* EXERCISE TASK: Only the lines from the line holding "What is the range of the thermometer scale?" to the last line should be output, each exactly as given.

* SUPPLIED INFORMATION:
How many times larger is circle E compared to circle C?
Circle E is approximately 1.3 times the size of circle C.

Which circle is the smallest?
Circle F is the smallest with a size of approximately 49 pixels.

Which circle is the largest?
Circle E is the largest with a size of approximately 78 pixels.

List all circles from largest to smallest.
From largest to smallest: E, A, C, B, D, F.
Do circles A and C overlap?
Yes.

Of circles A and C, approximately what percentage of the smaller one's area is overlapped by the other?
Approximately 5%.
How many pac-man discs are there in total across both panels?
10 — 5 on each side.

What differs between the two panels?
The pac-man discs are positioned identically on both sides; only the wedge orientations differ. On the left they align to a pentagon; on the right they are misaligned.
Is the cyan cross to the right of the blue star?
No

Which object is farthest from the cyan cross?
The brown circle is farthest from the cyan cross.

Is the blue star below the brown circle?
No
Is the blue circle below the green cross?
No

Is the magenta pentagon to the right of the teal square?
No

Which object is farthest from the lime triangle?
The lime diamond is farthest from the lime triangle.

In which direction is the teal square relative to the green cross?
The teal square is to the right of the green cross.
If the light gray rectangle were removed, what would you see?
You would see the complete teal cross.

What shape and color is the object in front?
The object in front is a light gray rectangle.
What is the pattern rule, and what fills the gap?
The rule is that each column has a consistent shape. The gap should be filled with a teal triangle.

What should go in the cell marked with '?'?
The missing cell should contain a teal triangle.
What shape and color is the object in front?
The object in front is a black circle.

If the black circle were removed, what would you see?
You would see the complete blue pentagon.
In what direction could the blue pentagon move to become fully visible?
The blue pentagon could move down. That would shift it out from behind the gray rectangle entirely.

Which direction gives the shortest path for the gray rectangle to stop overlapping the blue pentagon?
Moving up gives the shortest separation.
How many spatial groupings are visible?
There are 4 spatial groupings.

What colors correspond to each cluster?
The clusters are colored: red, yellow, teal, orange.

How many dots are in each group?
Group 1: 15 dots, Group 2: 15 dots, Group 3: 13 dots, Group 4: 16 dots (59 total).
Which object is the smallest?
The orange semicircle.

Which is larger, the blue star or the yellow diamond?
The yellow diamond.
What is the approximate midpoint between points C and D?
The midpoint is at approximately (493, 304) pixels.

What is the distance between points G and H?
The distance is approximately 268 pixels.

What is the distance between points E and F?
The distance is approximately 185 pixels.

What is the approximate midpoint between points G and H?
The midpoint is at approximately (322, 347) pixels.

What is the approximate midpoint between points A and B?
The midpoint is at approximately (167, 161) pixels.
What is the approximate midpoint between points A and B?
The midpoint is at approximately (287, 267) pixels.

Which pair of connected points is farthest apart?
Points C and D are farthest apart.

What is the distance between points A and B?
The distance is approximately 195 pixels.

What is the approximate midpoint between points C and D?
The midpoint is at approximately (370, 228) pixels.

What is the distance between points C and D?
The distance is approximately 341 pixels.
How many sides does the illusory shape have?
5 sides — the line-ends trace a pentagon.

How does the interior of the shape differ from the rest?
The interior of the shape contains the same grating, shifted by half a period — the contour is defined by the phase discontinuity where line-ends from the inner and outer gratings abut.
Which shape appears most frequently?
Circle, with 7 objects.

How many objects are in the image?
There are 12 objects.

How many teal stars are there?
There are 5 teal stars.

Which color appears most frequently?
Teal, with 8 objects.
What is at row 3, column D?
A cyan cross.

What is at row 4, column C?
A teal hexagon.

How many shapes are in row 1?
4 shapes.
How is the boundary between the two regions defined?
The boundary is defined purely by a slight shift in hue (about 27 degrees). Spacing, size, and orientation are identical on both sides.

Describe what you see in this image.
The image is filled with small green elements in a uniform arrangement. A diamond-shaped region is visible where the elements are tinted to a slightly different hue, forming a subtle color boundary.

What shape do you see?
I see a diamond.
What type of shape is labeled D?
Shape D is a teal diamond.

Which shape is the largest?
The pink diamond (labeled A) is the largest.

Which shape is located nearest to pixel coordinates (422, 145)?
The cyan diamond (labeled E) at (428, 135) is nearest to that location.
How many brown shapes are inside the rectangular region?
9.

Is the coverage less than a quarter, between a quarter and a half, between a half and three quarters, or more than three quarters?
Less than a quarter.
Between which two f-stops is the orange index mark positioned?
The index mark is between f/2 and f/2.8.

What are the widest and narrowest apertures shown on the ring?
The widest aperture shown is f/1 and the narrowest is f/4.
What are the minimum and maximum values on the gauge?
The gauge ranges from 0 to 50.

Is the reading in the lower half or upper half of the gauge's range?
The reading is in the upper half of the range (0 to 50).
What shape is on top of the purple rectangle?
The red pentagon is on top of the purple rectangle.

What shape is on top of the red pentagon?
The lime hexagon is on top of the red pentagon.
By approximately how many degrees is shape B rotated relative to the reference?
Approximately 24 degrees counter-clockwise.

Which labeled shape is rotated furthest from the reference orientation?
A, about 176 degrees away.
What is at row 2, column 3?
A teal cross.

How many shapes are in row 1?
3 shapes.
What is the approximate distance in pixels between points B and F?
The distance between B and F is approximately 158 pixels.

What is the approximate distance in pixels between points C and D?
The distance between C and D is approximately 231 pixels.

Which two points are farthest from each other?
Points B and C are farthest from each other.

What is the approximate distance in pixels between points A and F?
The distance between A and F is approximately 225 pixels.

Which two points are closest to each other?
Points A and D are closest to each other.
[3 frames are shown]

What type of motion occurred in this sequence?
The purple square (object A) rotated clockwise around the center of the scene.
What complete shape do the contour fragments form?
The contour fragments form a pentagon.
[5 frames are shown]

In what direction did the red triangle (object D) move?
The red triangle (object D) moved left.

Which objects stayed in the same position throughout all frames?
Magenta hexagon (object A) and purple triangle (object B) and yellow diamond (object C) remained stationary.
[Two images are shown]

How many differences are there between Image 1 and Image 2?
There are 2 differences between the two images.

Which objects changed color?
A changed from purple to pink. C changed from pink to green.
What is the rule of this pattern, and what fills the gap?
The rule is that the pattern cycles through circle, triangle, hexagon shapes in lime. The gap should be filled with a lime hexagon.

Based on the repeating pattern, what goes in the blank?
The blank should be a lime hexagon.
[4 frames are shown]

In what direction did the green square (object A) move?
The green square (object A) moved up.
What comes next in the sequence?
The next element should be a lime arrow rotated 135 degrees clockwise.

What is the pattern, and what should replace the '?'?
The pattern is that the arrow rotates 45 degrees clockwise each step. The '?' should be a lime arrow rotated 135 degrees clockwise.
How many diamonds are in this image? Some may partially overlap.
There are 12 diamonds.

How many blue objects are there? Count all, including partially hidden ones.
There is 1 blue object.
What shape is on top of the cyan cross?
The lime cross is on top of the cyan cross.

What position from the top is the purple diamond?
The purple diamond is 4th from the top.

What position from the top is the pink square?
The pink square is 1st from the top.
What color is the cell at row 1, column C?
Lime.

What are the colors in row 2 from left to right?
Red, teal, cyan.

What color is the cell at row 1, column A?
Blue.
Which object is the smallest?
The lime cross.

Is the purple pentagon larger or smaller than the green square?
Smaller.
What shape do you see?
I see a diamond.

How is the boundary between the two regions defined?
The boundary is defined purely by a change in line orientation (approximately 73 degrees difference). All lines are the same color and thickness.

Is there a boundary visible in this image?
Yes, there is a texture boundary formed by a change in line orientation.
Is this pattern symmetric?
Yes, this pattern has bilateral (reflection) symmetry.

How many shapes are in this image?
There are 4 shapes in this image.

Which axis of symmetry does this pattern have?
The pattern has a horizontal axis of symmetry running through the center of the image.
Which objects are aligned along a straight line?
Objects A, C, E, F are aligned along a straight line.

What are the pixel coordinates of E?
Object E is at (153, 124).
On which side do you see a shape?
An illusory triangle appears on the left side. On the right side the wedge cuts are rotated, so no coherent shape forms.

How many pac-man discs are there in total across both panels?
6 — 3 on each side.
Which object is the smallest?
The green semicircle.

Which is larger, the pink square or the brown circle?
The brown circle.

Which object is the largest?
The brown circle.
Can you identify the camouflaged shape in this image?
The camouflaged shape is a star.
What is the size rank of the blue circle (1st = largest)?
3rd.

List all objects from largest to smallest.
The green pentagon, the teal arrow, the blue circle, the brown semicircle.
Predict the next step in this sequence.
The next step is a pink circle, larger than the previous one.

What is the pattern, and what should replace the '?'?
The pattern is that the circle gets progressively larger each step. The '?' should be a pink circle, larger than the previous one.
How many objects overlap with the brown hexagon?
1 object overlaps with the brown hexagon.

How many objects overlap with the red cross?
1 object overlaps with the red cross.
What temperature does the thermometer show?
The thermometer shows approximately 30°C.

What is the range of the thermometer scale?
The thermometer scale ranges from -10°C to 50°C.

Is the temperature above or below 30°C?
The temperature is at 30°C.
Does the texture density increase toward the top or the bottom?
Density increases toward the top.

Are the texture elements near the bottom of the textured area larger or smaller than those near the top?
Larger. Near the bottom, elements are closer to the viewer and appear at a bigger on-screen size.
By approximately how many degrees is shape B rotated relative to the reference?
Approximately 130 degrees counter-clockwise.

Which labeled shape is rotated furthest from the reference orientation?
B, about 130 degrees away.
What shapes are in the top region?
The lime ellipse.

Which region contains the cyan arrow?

* ANSWER FOR THIS EXERCISE:
What is the range of the thermometer scale?
The thermometer scale ranges from -10°C to 50°C.

Is the temperature above or below 30°C?
The temperature is at 30°C.
Does the texture density increase toward the top or the bottom?
Density increases toward the top.

Are the texture elements near the bottom of the textured area larger or smaller than those near the top?
Larger. Near the bottom, elements are closer to the viewer and appear at a bigger on-screen size.
By approximately how many degrees is shape B rotated relative to the reference?
Approximately 130 degrees counter-clockwise.

Which labeled shape is rotated furthest from the reference orientation?
B, about 130 degrees away.
What shapes are in the top region?
The lime ellipse.

Which region contains the cyan arrow?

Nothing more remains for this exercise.